╭──

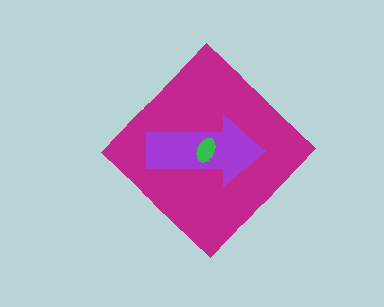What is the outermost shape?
The magenta diamond.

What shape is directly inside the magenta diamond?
The purple arrow.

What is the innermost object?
The green ellipse.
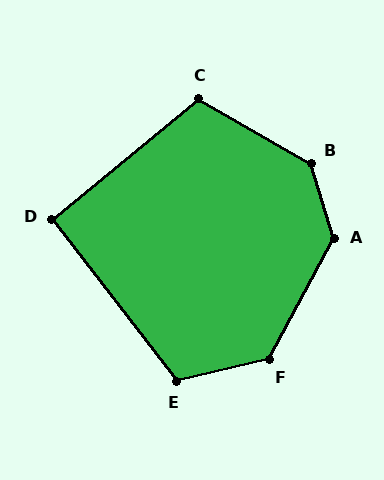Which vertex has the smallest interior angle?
D, at approximately 92 degrees.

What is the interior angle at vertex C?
Approximately 110 degrees (obtuse).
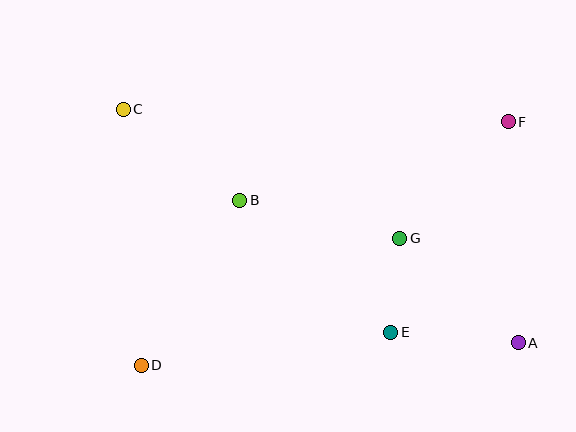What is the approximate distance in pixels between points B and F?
The distance between B and F is approximately 280 pixels.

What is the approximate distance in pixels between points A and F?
The distance between A and F is approximately 221 pixels.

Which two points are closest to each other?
Points E and G are closest to each other.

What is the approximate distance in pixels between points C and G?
The distance between C and G is approximately 305 pixels.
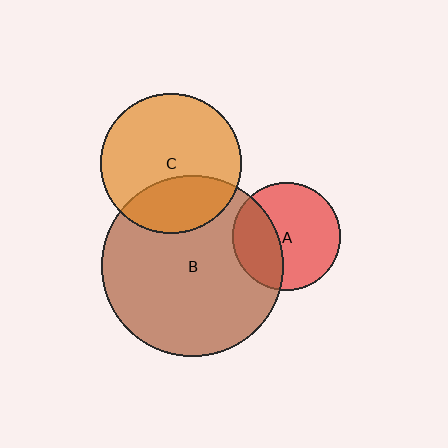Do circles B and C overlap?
Yes.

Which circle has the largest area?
Circle B (brown).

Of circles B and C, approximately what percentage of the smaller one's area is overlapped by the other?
Approximately 30%.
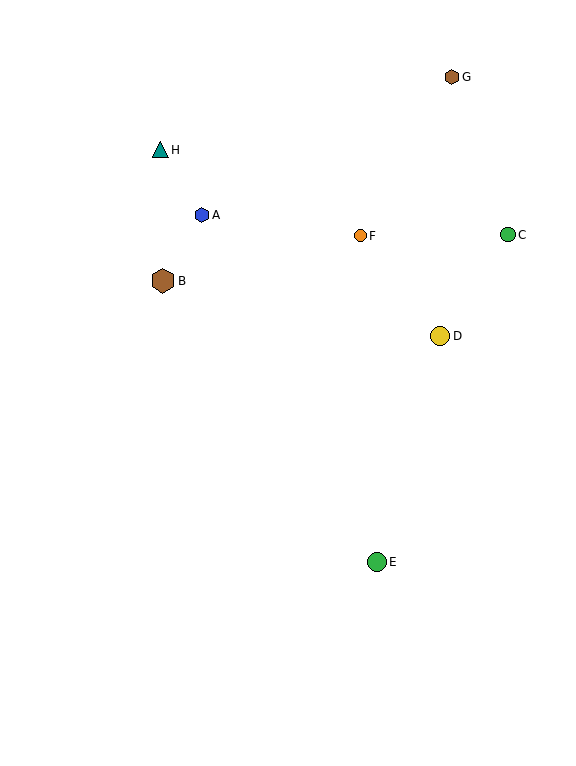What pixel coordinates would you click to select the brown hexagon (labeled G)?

╰──

_Exercise objective_. Write out the full listing verbatim, excluding its pictures.

_Task output_.
What is the outermost shape?
The magenta diamond.

What shape is directly inside the magenta diamond?
The purple arrow.

What is the innermost object?
The green ellipse.
Which vertex has the smallest interior angle?
D, at approximately 92 degrees.

What is the interior angle at vertex C?
Approximately 110 degrees (obtuse).
What is the approximate distance in pixels between points B and F?
The distance between B and F is approximately 280 pixels.

What is the approximate distance in pixels between points A and F?
The distance between A and F is approximately 221 pixels.

Which two points are closest to each other?
Points E and G are closest to each other.

What is the approximate distance in pixels between points C and G?
The distance between C and G is approximately 305 pixels.
Do circles B and C overlap?
Yes.

Which circle has the largest area?
Circle B (brown).

Of circles B and C, approximately what percentage of the smaller one's area is overlapped by the other?
Approximately 30%.
What pixel coordinates would you click to select the brown hexagon (labeled G)?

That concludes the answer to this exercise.